▶ [Given problem]:
Retype only the lines below from the one with "What is the angle" to the one with "[4 frames are shown]", inclusive, skipping every image.

▶ [Supplied data]:
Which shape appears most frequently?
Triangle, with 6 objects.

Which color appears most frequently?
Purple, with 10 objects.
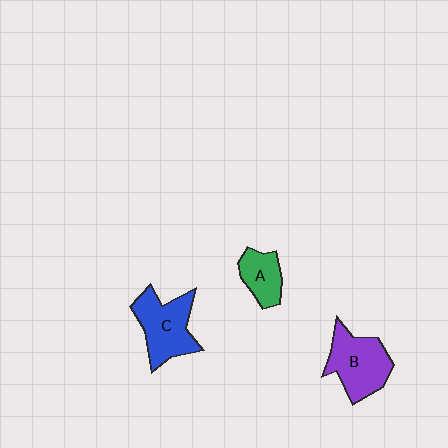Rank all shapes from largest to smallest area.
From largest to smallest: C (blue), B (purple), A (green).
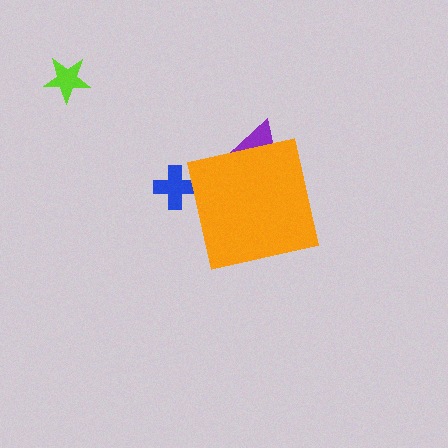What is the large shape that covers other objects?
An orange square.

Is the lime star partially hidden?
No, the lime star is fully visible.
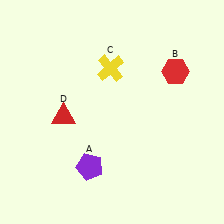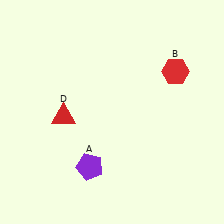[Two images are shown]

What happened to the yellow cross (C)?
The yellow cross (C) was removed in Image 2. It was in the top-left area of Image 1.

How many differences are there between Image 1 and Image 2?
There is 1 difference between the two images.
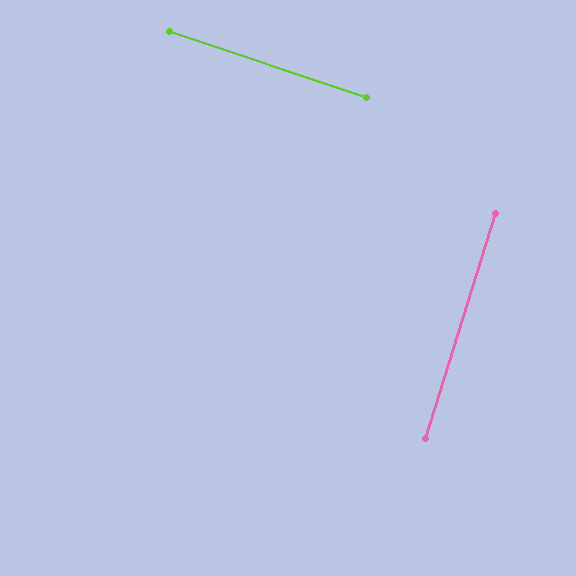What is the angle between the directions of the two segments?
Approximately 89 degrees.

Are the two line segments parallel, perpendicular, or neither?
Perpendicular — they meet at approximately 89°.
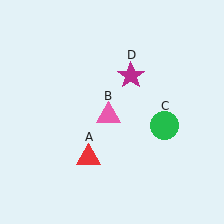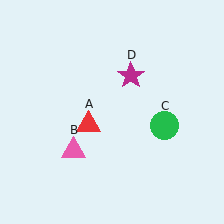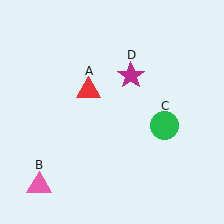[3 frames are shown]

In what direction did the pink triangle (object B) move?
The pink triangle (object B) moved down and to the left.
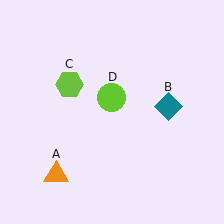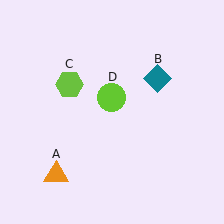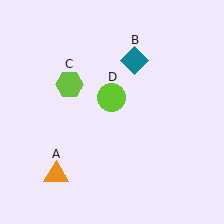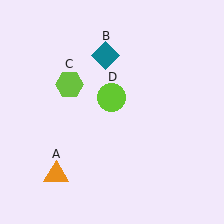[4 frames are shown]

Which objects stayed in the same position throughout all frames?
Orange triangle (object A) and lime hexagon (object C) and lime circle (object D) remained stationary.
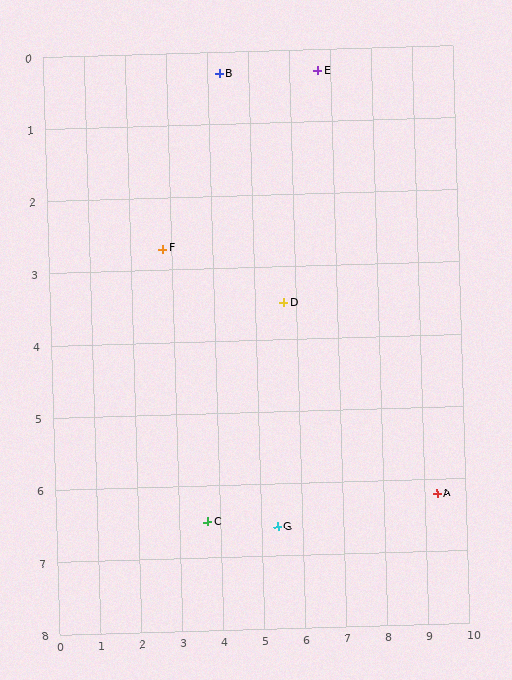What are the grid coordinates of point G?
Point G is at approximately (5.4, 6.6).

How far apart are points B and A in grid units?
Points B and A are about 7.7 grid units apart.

▶ [Problem solution]:
What is the angle between the directions of the two segments?
Approximately 89 degrees.

Are the two line segments parallel, perpendicular, or neither?
Perpendicular — they meet at approximately 89°.
[3 frames are shown]

In what direction did the pink triangle (object B) move?
The pink triangle (object B) moved down and to the left.
[4 frames are shown]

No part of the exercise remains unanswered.